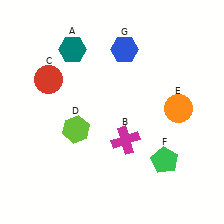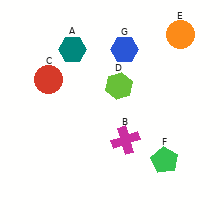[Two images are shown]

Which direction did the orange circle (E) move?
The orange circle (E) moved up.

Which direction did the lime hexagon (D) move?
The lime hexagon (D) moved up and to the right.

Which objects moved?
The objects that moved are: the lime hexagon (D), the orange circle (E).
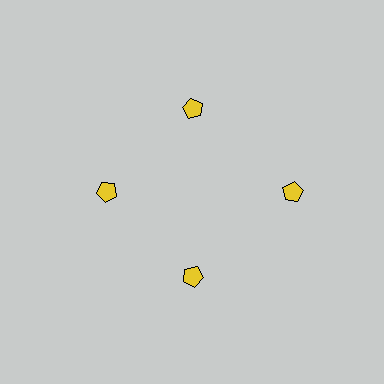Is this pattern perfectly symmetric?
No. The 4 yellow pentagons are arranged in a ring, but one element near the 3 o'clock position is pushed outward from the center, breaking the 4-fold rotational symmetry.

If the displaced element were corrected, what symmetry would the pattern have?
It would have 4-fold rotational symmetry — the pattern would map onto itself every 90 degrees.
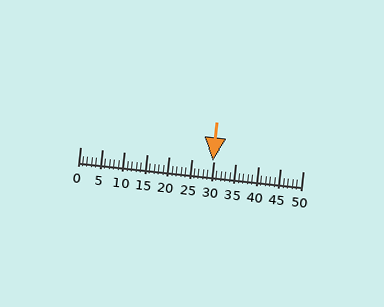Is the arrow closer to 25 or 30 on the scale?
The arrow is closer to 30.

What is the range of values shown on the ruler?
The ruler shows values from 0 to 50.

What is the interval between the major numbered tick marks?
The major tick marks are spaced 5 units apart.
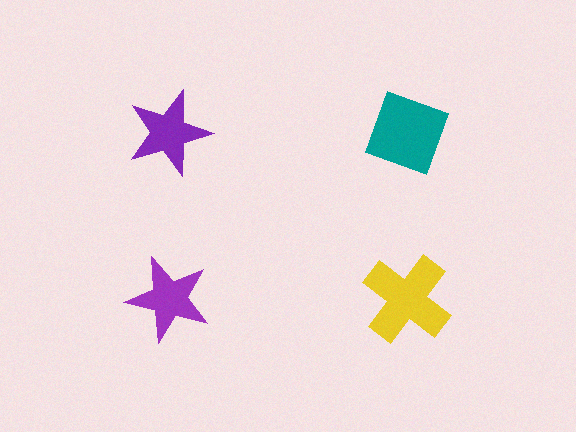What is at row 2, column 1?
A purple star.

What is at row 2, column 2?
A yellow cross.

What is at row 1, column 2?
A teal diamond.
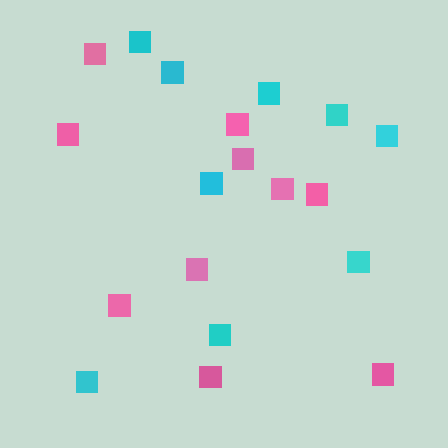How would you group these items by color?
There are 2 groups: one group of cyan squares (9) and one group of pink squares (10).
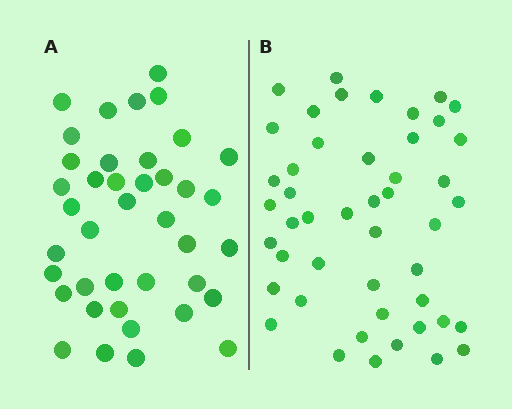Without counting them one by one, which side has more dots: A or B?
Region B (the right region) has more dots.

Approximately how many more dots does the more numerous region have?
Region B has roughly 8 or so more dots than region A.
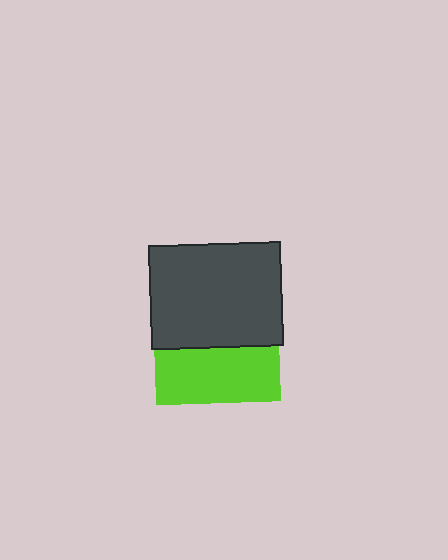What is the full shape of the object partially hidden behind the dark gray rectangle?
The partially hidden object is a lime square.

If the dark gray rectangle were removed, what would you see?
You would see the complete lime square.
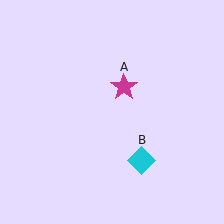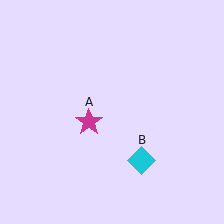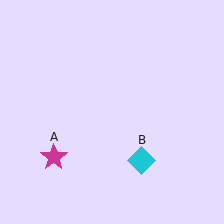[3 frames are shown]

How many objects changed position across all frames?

▶ **Your task**:
Output every entry verbatim. Pictures do not belong in the copy.

▶ **Result**:
[Two images are shown]

Which direction did the orange circle (E) move?
The orange circle (E) moved up.

Which direction did the lime hexagon (D) move?
The lime hexagon (D) moved up and to the right.

Which objects moved?
The objects that moved are: the lime hexagon (D), the orange circle (E).
Is this pattern perfectly symmetric?
No. The 4 yellow pentagons are arranged in a ring, but one element near the 3 o'clock position is pushed outward from the center, breaking the 4-fold rotational symmetry.

If the displaced element were corrected, what symmetry would the pattern have?
It would have 4-fold rotational symmetry — the pattern would map onto itself every 90 degrees.
Is the arrow closer to 25 or 30 on the scale?
The arrow is closer to 30.

What is the range of values shown on the ruler?
The ruler shows values from 0 to 50.

What is the interval between the major numbered tick marks?
The major tick marks are spaced 5 units apart.
What is at row 2, column 1?
A purple star.

What is at row 2, column 2?
A yellow cross.

What is at row 1, column 2?
A teal diamond.
How would you group these items by color?
There are 2 groups: one group of cyan squares (9) and one group of pink squares (10).
Without counting them one by one, which side has more dots: A or B?
Region B (the right region) has more dots.

Approximately how many more dots does the more numerous region have?
Region B has roughly 8 or so more dots than region A.
What is the full shape of the object partially hidden behind the dark gray rectangle?
The partially hidden object is a lime square.

If the dark gray rectangle were removed, what would you see?
You would see the complete lime square.
[3 frames are shown]

How many objects changed position across all frames?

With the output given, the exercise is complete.